> Objective: Set all the material down again unchanged, without the pictures.
══ Given entries ══
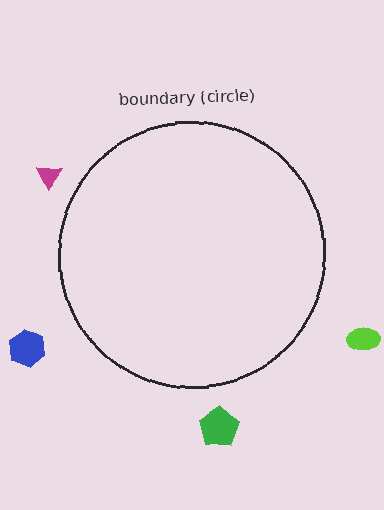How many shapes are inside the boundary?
0 inside, 4 outside.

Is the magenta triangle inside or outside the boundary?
Outside.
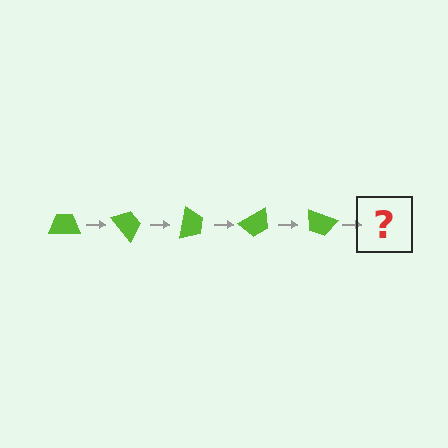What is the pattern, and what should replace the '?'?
The pattern is that the trapezoid rotates 50 degrees clockwise each step. The '?' should be a lime trapezoid rotated 250 degrees clockwise.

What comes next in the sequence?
The next element should be a lime trapezoid rotated 250 degrees clockwise.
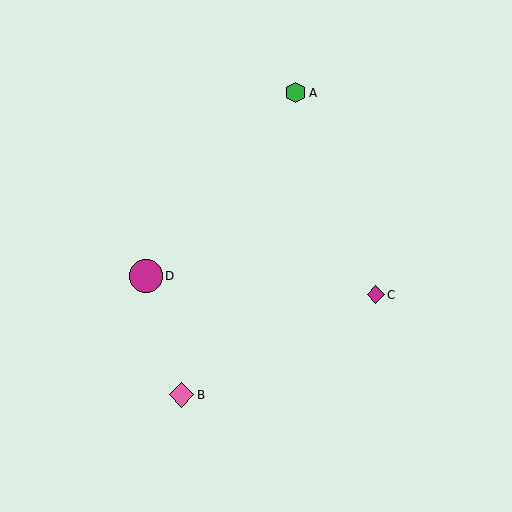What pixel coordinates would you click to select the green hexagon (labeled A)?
Click at (295, 93) to select the green hexagon A.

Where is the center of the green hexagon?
The center of the green hexagon is at (295, 93).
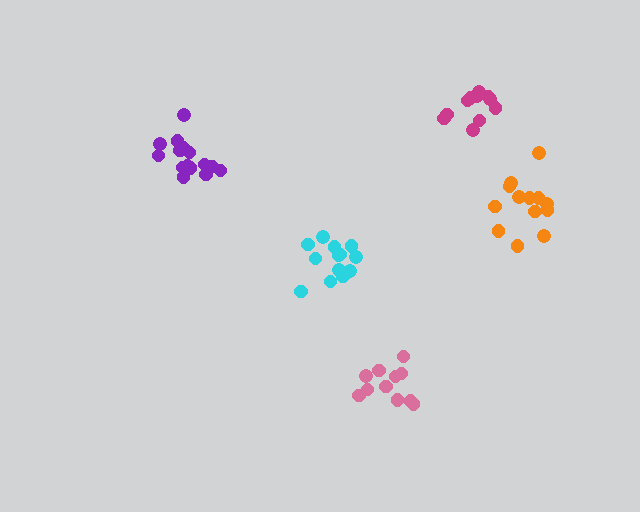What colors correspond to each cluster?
The clusters are colored: purple, cyan, magenta, pink, orange.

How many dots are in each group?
Group 1: 15 dots, Group 2: 13 dots, Group 3: 11 dots, Group 4: 11 dots, Group 5: 13 dots (63 total).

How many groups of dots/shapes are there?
There are 5 groups.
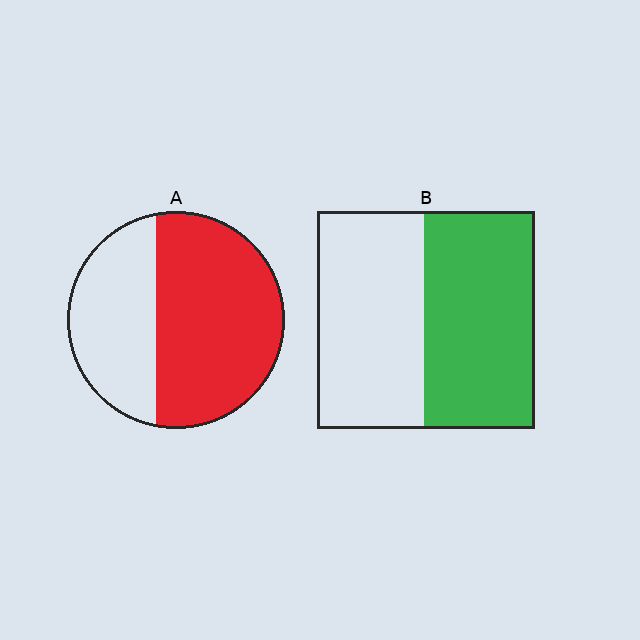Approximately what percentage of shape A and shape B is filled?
A is approximately 60% and B is approximately 50%.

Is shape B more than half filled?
Roughly half.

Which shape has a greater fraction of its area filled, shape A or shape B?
Shape A.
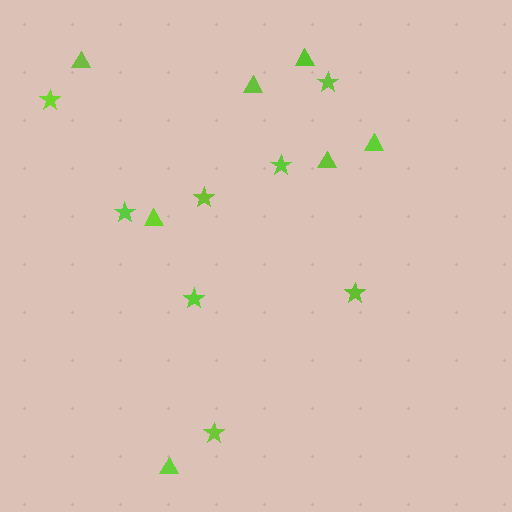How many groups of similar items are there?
There are 2 groups: one group of stars (8) and one group of triangles (7).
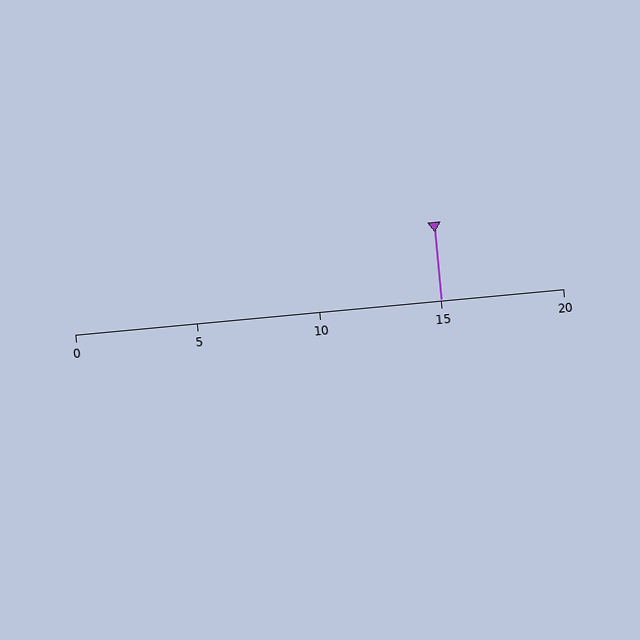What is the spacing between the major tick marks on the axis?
The major ticks are spaced 5 apart.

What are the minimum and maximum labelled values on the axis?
The axis runs from 0 to 20.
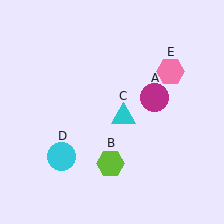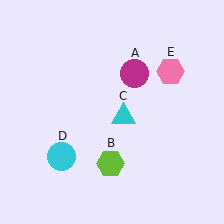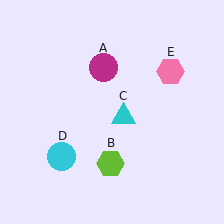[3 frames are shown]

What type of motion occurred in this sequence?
The magenta circle (object A) rotated counterclockwise around the center of the scene.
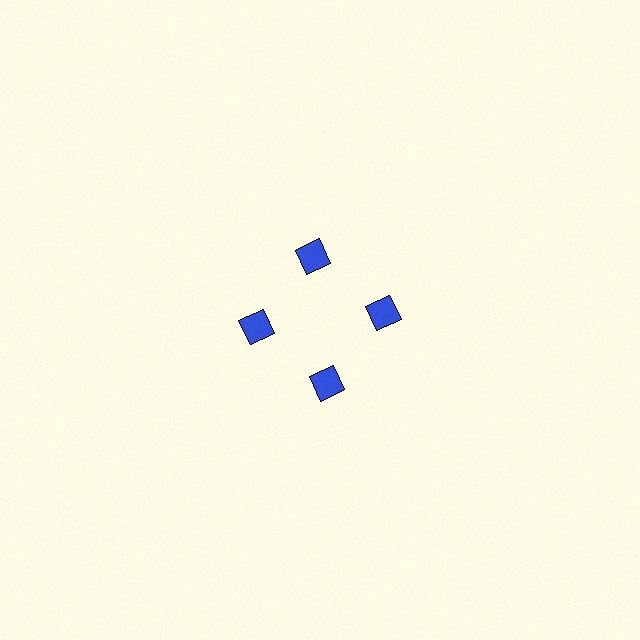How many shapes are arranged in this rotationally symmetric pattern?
There are 4 shapes, arranged in 4 groups of 1.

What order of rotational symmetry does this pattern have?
This pattern has 4-fold rotational symmetry.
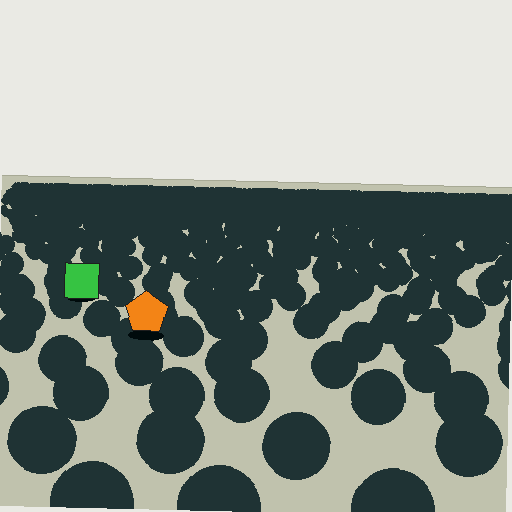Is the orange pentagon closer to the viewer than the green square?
Yes. The orange pentagon is closer — you can tell from the texture gradient: the ground texture is coarser near it.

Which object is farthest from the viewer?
The green square is farthest from the viewer. It appears smaller and the ground texture around it is denser.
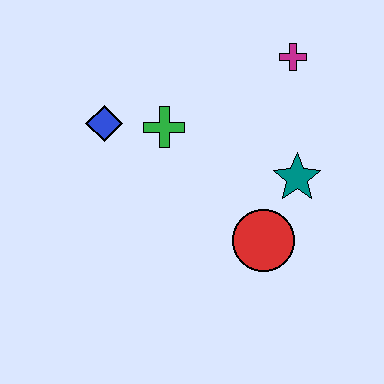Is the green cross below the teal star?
No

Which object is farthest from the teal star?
The blue diamond is farthest from the teal star.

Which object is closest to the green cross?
The blue diamond is closest to the green cross.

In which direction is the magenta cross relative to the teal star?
The magenta cross is above the teal star.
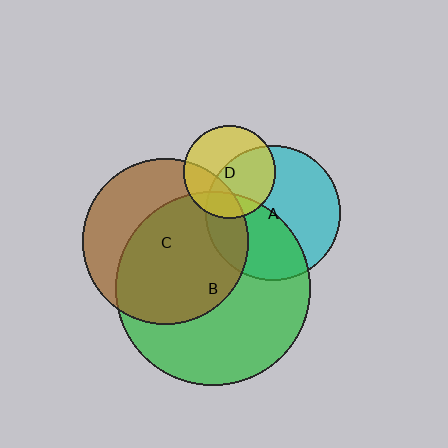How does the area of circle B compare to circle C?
Approximately 1.4 times.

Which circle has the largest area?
Circle B (green).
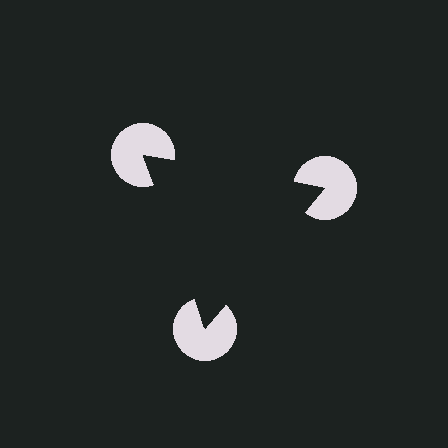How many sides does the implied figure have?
3 sides.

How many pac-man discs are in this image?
There are 3 — one at each vertex of the illusory triangle.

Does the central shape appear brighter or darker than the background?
It typically appears slightly darker than the background, even though no actual brightness change is drawn.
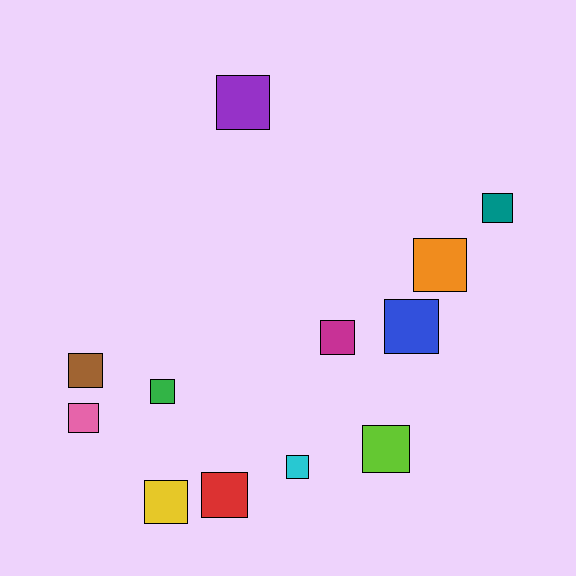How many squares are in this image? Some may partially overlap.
There are 12 squares.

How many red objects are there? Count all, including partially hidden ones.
There is 1 red object.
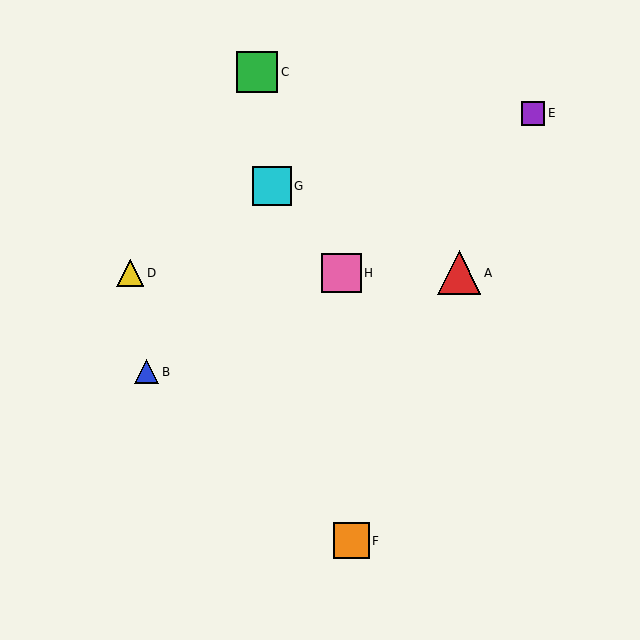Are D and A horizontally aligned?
Yes, both are at y≈273.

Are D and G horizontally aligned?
No, D is at y≈273 and G is at y≈186.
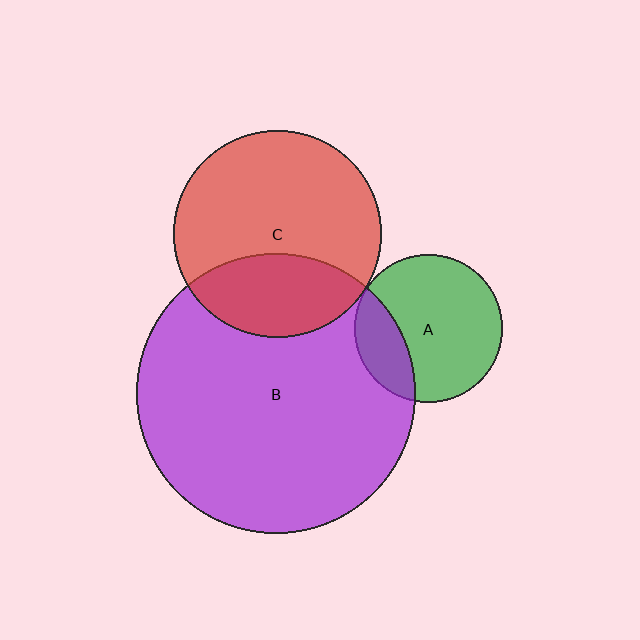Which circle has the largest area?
Circle B (purple).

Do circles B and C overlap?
Yes.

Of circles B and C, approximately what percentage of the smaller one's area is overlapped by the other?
Approximately 30%.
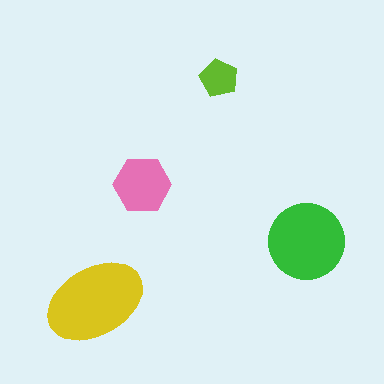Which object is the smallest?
The lime pentagon.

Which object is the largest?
The yellow ellipse.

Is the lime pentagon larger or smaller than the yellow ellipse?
Smaller.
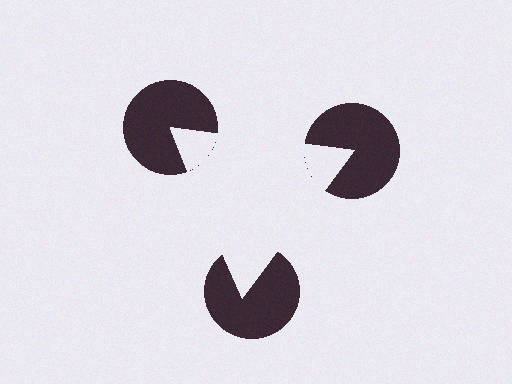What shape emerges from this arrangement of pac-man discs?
An illusory triangle — its edges are inferred from the aligned wedge cuts in the pac-man discs, not physically drawn.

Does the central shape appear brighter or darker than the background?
It typically appears slightly brighter than the background, even though no actual brightness change is drawn.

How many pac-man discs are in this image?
There are 3 — one at each vertex of the illusory triangle.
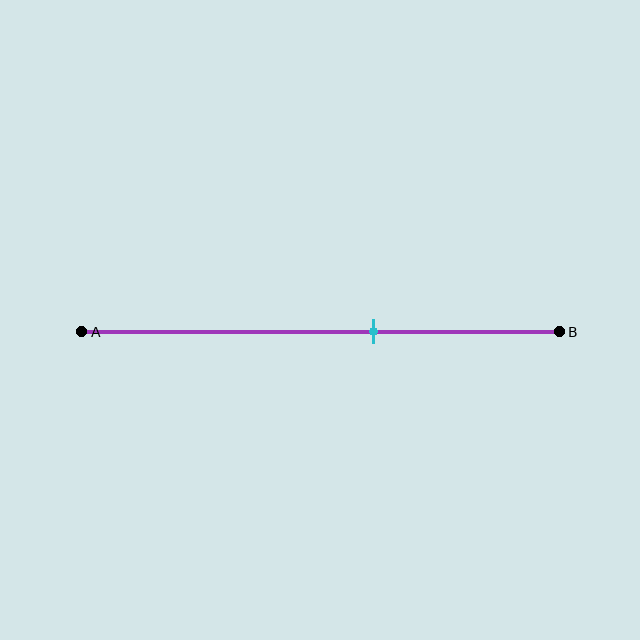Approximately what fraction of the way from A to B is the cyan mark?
The cyan mark is approximately 60% of the way from A to B.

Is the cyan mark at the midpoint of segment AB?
No, the mark is at about 60% from A, not at the 50% midpoint.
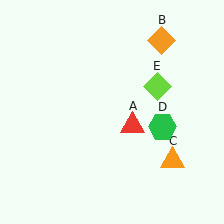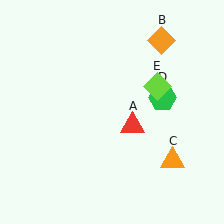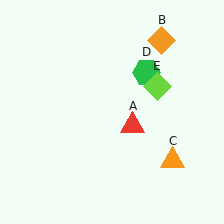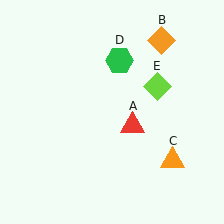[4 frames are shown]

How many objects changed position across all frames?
1 object changed position: green hexagon (object D).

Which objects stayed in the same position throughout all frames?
Red triangle (object A) and orange diamond (object B) and orange triangle (object C) and lime diamond (object E) remained stationary.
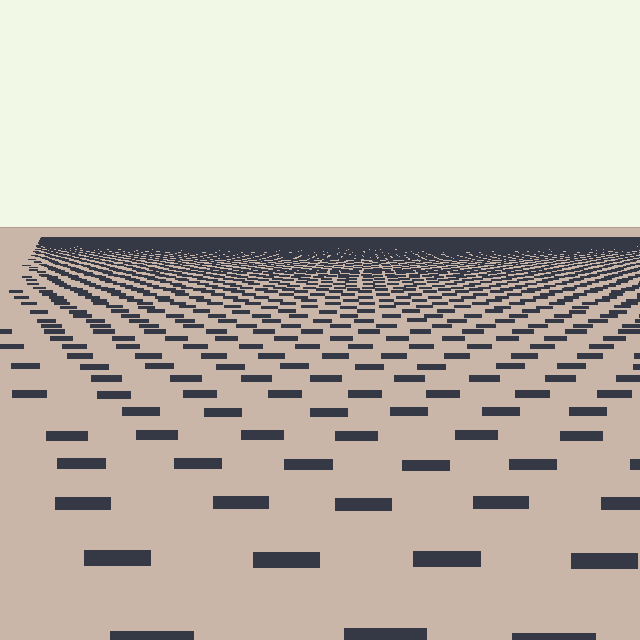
═══
> Answer to the task:
How many shapes are inside the boundary?
0 inside, 4 outside.

Is the magenta triangle inside or outside the boundary?
Outside.
What is the pattern, and what should replace the '?'?
The pattern is that the trapezoid rotates 50 degrees clockwise each step. The '?' should be a lime trapezoid rotated 250 degrees clockwise.

What comes next in the sequence?
The next element should be a lime trapezoid rotated 250 degrees clockwise.
What pixel coordinates would you click to select the green hexagon (labeled A)?
Click at (295, 93) to select the green hexagon A.

Where is the center of the green hexagon?
The center of the green hexagon is at (295, 93).
What colors correspond to each cluster?
The clusters are colored: purple, cyan, magenta, pink, orange.

How many dots are in each group?
Group 1: 15 dots, Group 2: 13 dots, Group 3: 11 dots, Group 4: 11 dots, Group 5: 13 dots (63 total).

How many groups of dots/shapes are there?
There are 5 groups.
Approximately what percentage of shape A and shape B is filled?
A is approximately 60% and B is approximately 50%.

Is shape B more than half filled?
Roughly half.

Which shape has a greater fraction of its area filled, shape A or shape B?
Shape A.
How many groups of similar items are there?
There are 2 groups: one group of stars (8) and one group of triangles (7).
What is the spacing between the major tick marks on the axis?
The major ticks are spaced 5 apart.

What are the minimum and maximum labelled values on the axis?
The axis runs from 0 to 20.
[3 frames are shown]

What type of motion occurred in this sequence?
The magenta circle (object A) rotated counterclockwise around the center of the scene.
How many shapes are arranged in this rotationally symmetric pattern?
There are 4 shapes, arranged in 4 groups of 1.

What order of rotational symmetry does this pattern have?
This pattern has 4-fold rotational symmetry.
Is the orange pentagon closer to the viewer than the green square?
Yes. The orange pentagon is closer — you can tell from the texture gradient: the ground texture is coarser near it.

Which object is farthest from the viewer?
The green square is farthest from the viewer. It appears smaller and the ground texture around it is denser.
Is the green cross below the teal star?
No

Which object is farthest from the teal star?
The blue diamond is farthest from the teal star.

Which object is closest to the green cross?
The blue diamond is closest to the green cross.

In which direction is the magenta cross relative to the teal star?
The magenta cross is above the teal star.
How does the area of circle B compare to circle C?
Approximately 1.4 times.

Which circle has the largest area?
Circle B (green).
How many sides does the implied figure have?
3 sides.

How many pac-man discs are in this image?
There are 3 — one at each vertex of the illusory triangle.

Does the central shape appear brighter or darker than the background?
It typically appears slightly darker than the background, even though no actual brightness change is drawn.
How many squares are in this image? Some may partially overlap.
There are 12 squares.

How many red objects are there? Count all, including partially hidden ones.
There is 1 red object.
Are D and A horizontally aligned?
Yes, both are at y≈273.

Are D and G horizontally aligned?
No, D is at y≈273 and G is at y≈186.
Which circle has the largest area?
Circle B (purple).

Do circles B and C overlap?
Yes.

Of circles B and C, approximately what percentage of the smaller one's area is overlapped by the other?
Approximately 30%.
Which object is the smallest?
The lime pentagon.

Which object is the largest?
The yellow ellipse.

Is the lime pentagon larger or smaller than the yellow ellipse?
Smaller.
What shape emerges from this arrangement of pac-man discs?
An illusory triangle — its edges are inferred from the aligned wedge cuts in the pac-man discs, not physically drawn.

Does the central shape appear brighter or darker than the background?
It typically appears slightly brighter than the background, even though no actual brightness change is drawn.

How many pac-man discs are in this image?
There are 3 — one at each vertex of the illusory triangle.
Approximately what fraction of the way from A to B is the cyan mark?
The cyan mark is approximately 60% of the way from A to B.

Is the cyan mark at the midpoint of segment AB?
No, the mark is at about 60% from A, not at the 50% midpoint.
[4 frames are shown]

How many objects changed position across all frames?
1 object changed position: green hexagon (object D).

Which objects stayed in the same position throughout all frames?
Red triangle (object A) and orange diamond (object B) and orange triangle (object C) and lime diamond (object E) remained stationary.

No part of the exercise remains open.